Given instruction:
Beginning with the line that contains "Which region contains", copy each subsequent line of the data below through the last one, including both ends but not the pictures.

Material provided:
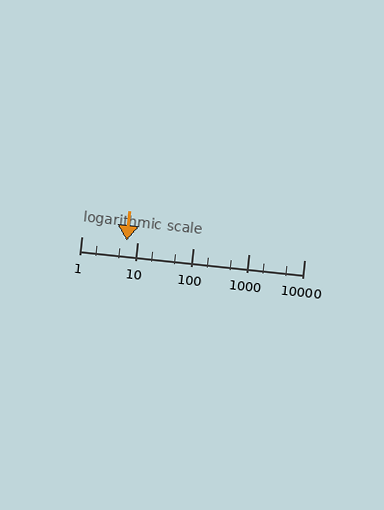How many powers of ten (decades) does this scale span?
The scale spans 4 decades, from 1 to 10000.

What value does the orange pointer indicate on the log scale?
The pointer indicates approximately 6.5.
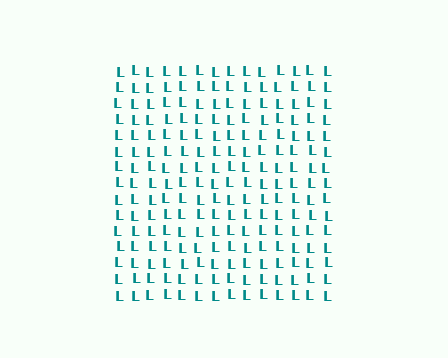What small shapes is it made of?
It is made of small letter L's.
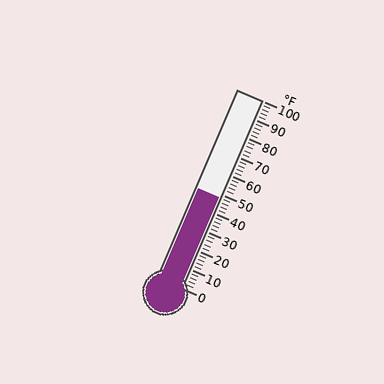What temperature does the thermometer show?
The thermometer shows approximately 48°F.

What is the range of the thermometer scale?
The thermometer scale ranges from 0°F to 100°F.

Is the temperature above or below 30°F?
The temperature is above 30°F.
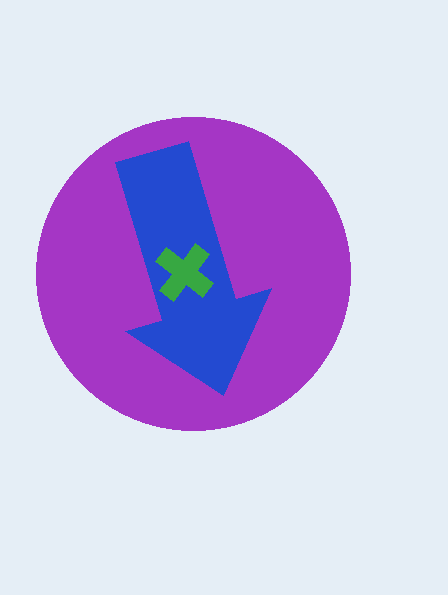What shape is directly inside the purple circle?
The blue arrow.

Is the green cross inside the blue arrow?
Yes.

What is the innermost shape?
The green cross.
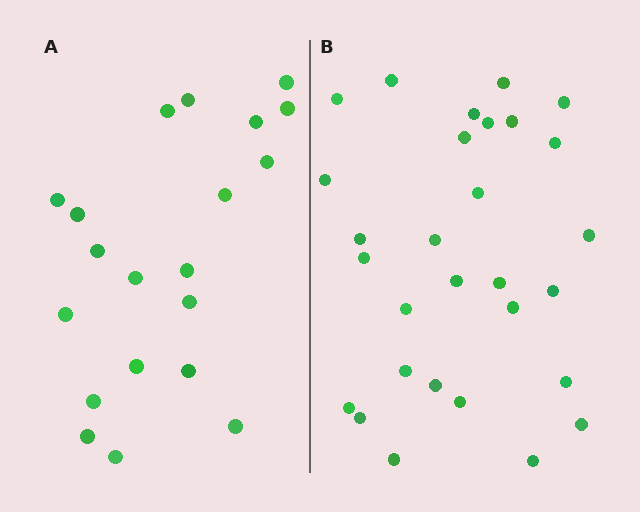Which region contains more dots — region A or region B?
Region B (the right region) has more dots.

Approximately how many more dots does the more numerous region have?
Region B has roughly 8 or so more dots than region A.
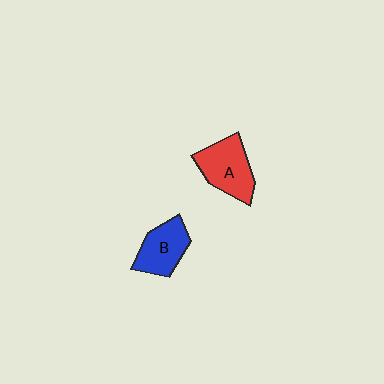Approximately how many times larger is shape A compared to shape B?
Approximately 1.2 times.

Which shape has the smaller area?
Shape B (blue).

Expected output:
Which region contains more dots — region A or region B?
Region B (the right region) has more dots.

Approximately how many more dots does the more numerous region have?
Region B has roughly 8 or so more dots than region A.
Approximately how many times larger is shape A compared to shape B?
Approximately 1.2 times.

Which shape has the smaller area?
Shape B (blue).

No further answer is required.